DIRECTION: Reproduce exactly the lines from the one containing "What is the outermost shape?" through the end of the listing, minus the pictures.

_ _ _ _ _

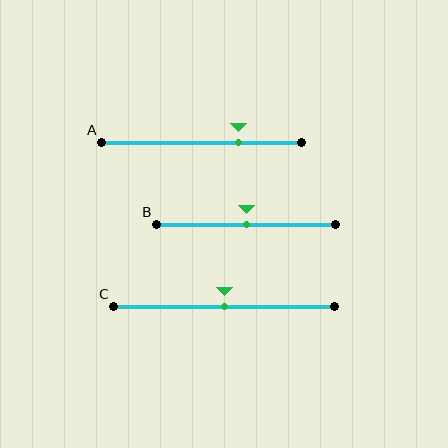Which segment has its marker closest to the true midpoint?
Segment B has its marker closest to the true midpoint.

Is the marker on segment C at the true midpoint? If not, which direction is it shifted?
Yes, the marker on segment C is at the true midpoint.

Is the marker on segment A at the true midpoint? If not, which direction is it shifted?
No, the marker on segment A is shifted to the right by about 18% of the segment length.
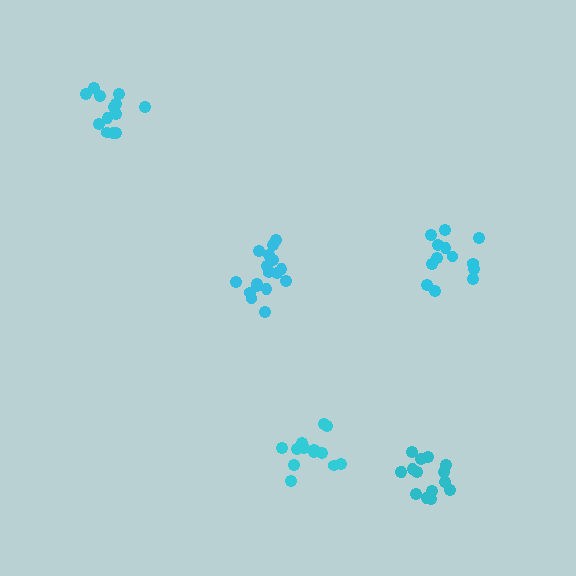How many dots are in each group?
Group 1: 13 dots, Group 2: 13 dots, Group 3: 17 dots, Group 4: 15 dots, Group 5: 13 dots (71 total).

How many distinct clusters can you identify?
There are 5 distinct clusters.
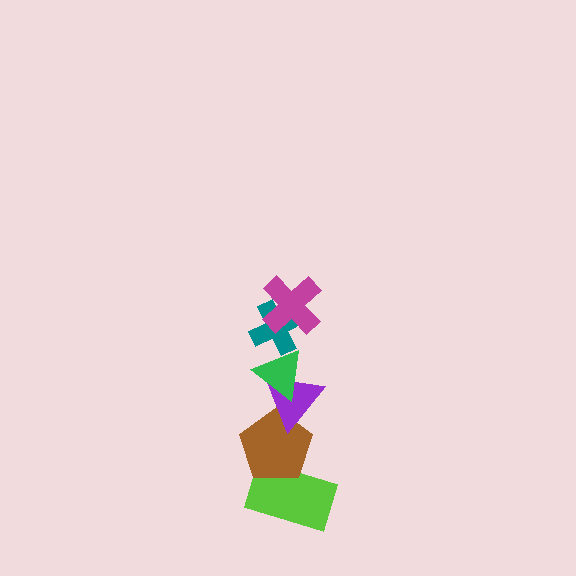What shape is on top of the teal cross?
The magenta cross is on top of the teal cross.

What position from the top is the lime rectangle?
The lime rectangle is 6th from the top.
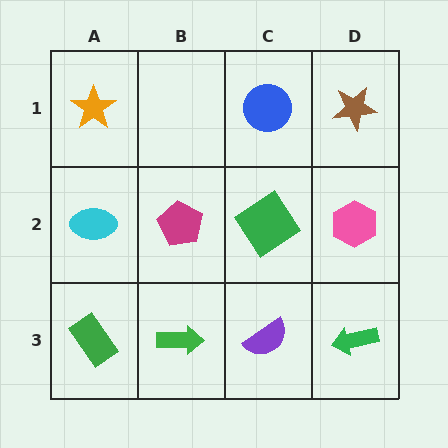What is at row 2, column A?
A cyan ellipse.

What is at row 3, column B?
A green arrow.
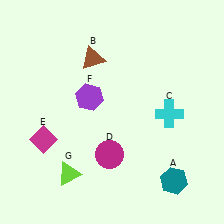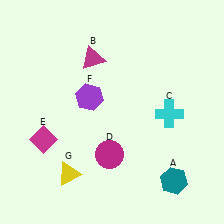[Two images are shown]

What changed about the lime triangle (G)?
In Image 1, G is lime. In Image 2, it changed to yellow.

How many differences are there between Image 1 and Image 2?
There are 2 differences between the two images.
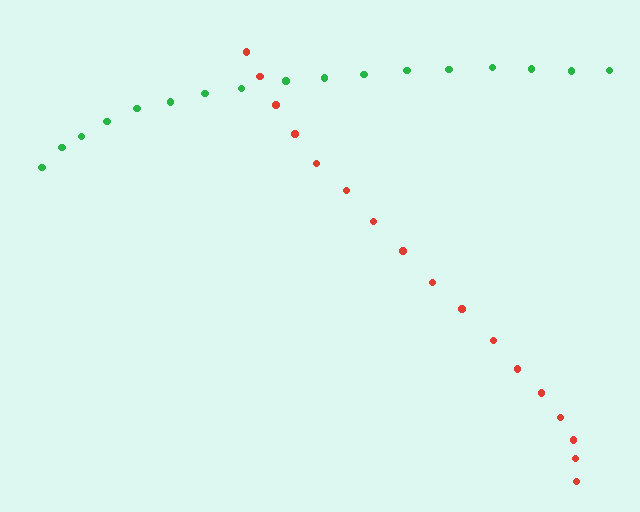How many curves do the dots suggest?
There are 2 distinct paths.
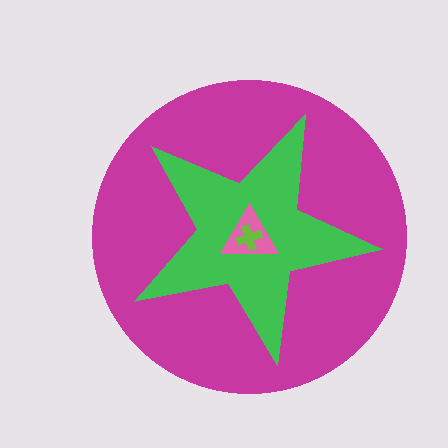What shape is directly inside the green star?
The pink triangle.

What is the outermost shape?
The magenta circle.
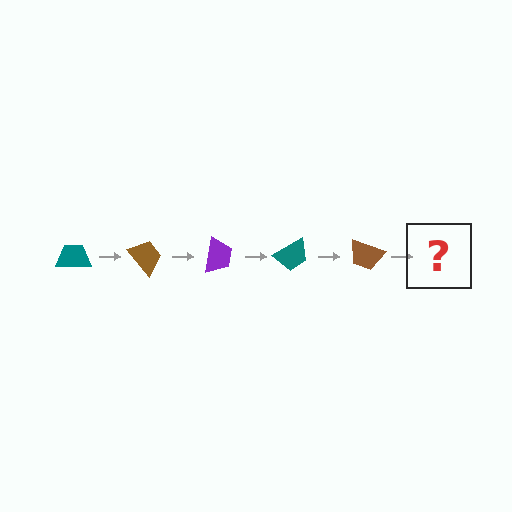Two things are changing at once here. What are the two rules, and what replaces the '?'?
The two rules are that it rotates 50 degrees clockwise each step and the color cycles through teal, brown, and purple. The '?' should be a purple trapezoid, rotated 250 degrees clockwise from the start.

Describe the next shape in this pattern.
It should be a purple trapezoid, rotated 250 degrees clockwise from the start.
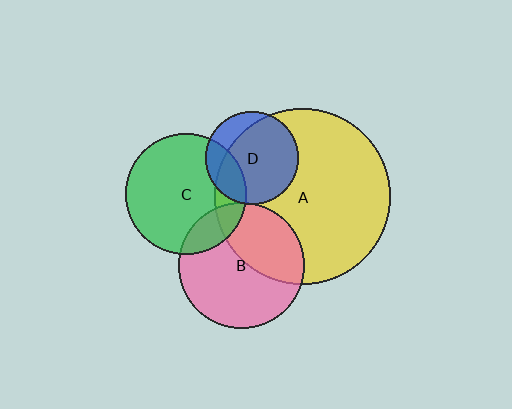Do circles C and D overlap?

_ _ _ _ _

COMPLETE ANSWER:
What is the outermost shape?
The magenta circle.
Two things are changing at once here. What are the two rules, and what replaces the '?'?
The two rules are that it rotates 50 degrees clockwise each step and the color cycles through teal, brown, and purple. The '?' should be a purple trapezoid, rotated 250 degrees clockwise from the start.

Describe the next shape in this pattern.
It should be a purple trapezoid, rotated 250 degrees clockwise from the start.
Do circles C and D overlap?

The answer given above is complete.